PROBLEM
Begin at the line that contains "[5 frames are shown]" and quote each line exactly through the last one. Leave pictures out.

★ ★ ★

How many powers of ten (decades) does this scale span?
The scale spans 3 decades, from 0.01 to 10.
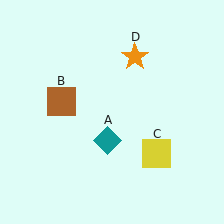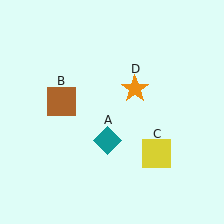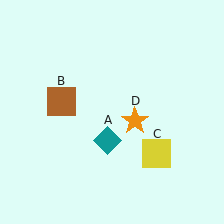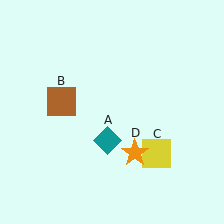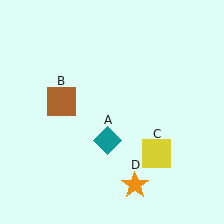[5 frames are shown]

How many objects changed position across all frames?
1 object changed position: orange star (object D).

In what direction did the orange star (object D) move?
The orange star (object D) moved down.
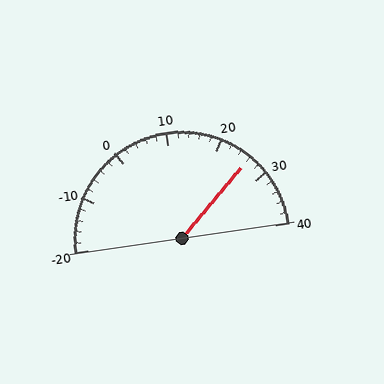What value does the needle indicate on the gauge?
The needle indicates approximately 26.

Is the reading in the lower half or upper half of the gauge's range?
The reading is in the upper half of the range (-20 to 40).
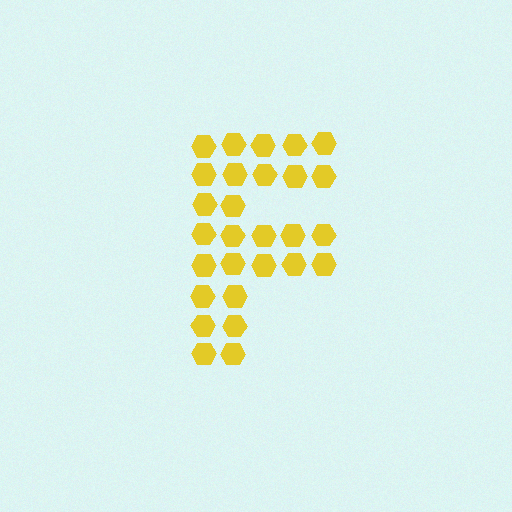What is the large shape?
The large shape is the letter F.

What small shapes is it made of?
It is made of small hexagons.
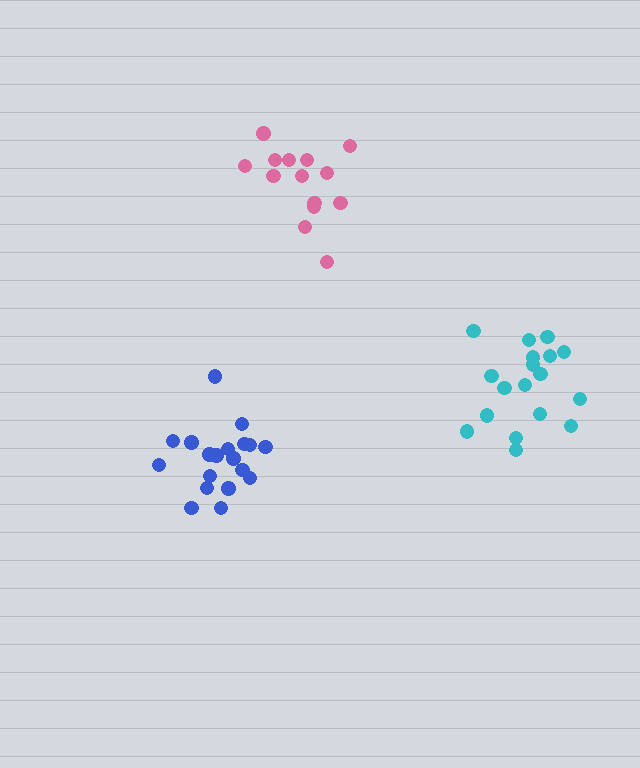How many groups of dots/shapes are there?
There are 3 groups.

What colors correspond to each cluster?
The clusters are colored: pink, blue, cyan.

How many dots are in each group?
Group 1: 14 dots, Group 2: 19 dots, Group 3: 18 dots (51 total).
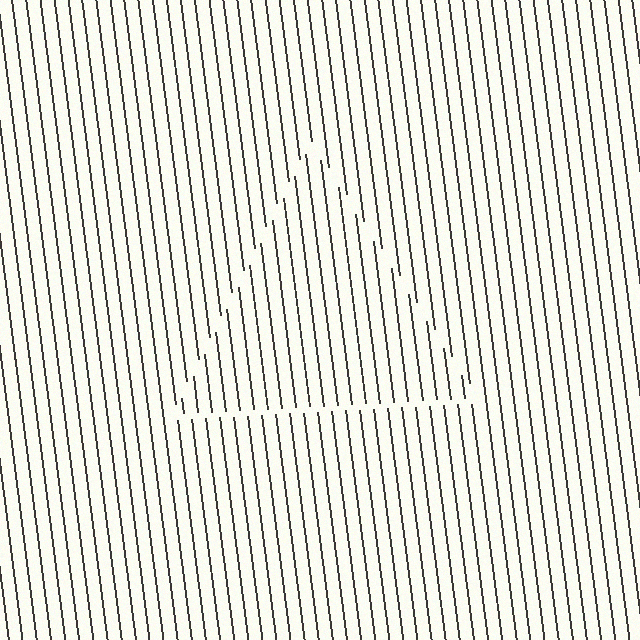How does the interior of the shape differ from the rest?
The interior of the shape contains the same grating, shifted by half a period — the contour is defined by the phase discontinuity where line-ends from the inner and outer gratings abut.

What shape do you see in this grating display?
An illusory triangle. The interior of the shape contains the same grating, shifted by half a period — the contour is defined by the phase discontinuity where line-ends from the inner and outer gratings abut.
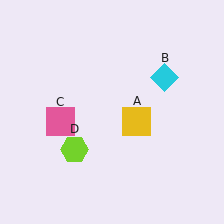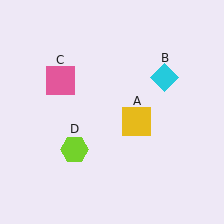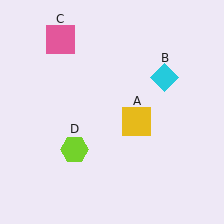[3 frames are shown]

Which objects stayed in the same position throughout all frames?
Yellow square (object A) and cyan diamond (object B) and lime hexagon (object D) remained stationary.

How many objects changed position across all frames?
1 object changed position: pink square (object C).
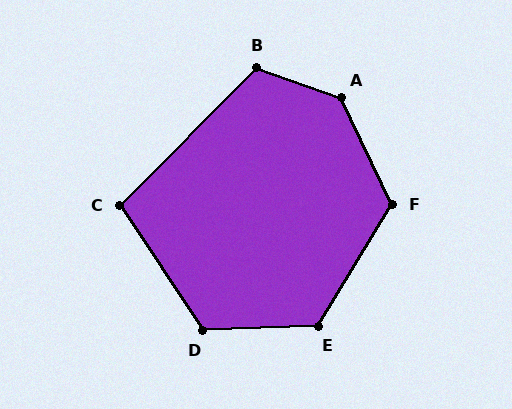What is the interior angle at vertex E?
Approximately 123 degrees (obtuse).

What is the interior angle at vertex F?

★ ★ ★

WRITTEN ANSWER
[5 frames are shown]

How many objects changed position across all frames?
1 object changed position: orange star (object D).

In what direction did the orange star (object D) move?
The orange star (object D) moved down.
What value does the needle indicate on the gauge?
The needle indicates approximately 26.

Is the reading in the lower half or upper half of the gauge's range?
The reading is in the upper half of the range (-20 to 40).
What is the large shape?
The large shape is the letter F.

What small shapes is it made of?
It is made of small hexagons.
How many groups of dots/shapes are there?
There are 3 groups.

What colors correspond to each cluster?
The clusters are colored: pink, blue, cyan.

How many dots are in each group?
Group 1: 14 dots, Group 2: 19 dots, Group 3: 18 dots (51 total).
How does the interior of the shape differ from the rest?
The interior of the shape contains the same grating, shifted by half a period — the contour is defined by the phase discontinuity where line-ends from the inner and outer gratings abut.

What shape do you see in this grating display?
An illusory triangle. The interior of the shape contains the same grating, shifted by half a period — the contour is defined by the phase discontinuity where line-ends from the inner and outer gratings abut.
[3 frames are shown]

Which objects stayed in the same position throughout all frames?
Yellow square (object A) and cyan diamond (object B) and lime hexagon (object D) remained stationary.

How many objects changed position across all frames?
1 object changed position: pink square (object C).
What is the interior angle at vertex E?
Approximately 123 degrees (obtuse).

What is the interior angle at vertex F?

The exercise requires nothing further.